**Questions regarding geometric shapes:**
--- begin ---

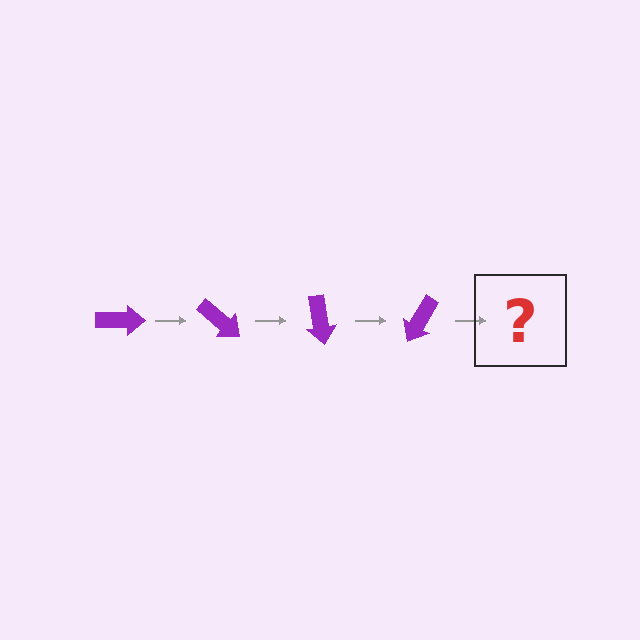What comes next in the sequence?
The next element should be a purple arrow rotated 160 degrees clockwise.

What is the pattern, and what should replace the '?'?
The pattern is that the arrow rotates 40 degrees clockwise each step. The '?' should be a purple arrow rotated 160 degrees clockwise.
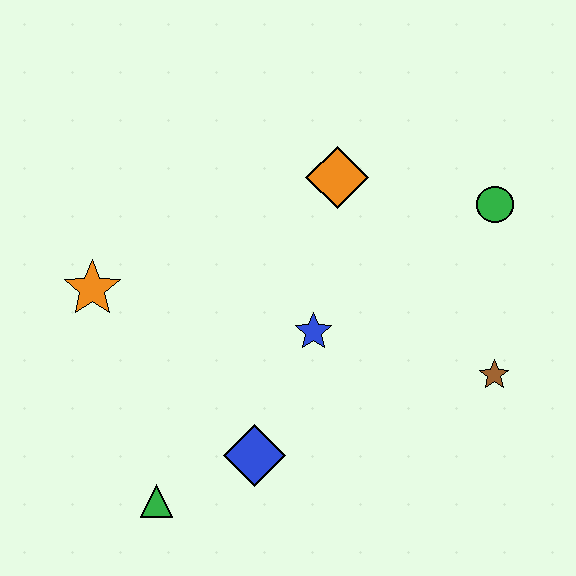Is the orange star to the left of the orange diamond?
Yes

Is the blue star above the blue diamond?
Yes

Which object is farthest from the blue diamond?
The green circle is farthest from the blue diamond.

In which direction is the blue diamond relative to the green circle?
The blue diamond is below the green circle.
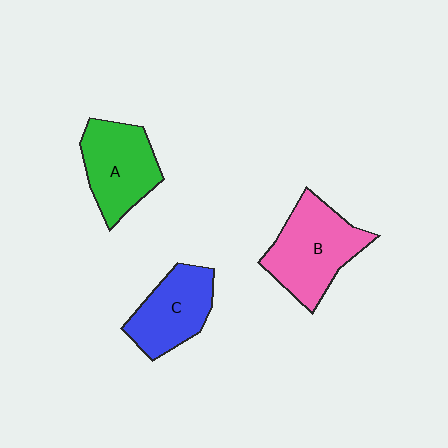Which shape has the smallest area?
Shape C (blue).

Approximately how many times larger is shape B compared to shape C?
Approximately 1.3 times.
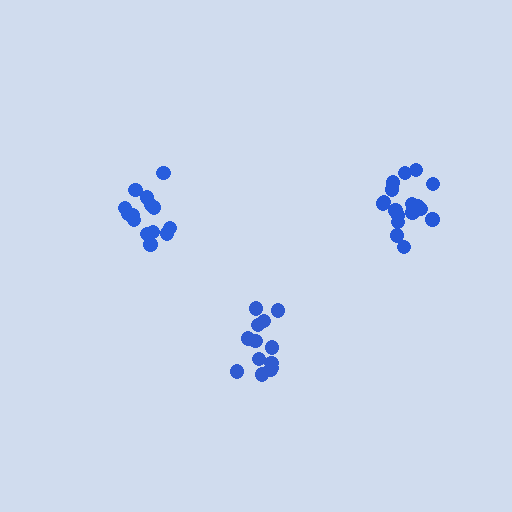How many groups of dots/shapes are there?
There are 3 groups.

--- end ---

**TASK PROMPT:**
Give back all entries exactly. No pictures belong in the copy.

**REPLY TO THE TASK:**
What comes next in the sequence?
The next element should be a purple arrow rotated 160 degrees clockwise.

What is the pattern, and what should replace the '?'?
The pattern is that the arrow rotates 40 degrees clockwise each step. The '?' should be a purple arrow rotated 160 degrees clockwise.
Is the orange star to the left of the orange diamond?
Yes

Is the blue star above the blue diamond?
Yes

Which object is farthest from the blue diamond?
The green circle is farthest from the blue diamond.

In which direction is the blue diamond relative to the green circle?
The blue diamond is below the green circle.
Which shape has the smallest area?
Shape C (blue).

Approximately how many times larger is shape B compared to shape C?
Approximately 1.3 times.
How many groups of dots/shapes are there?
There are 3 groups.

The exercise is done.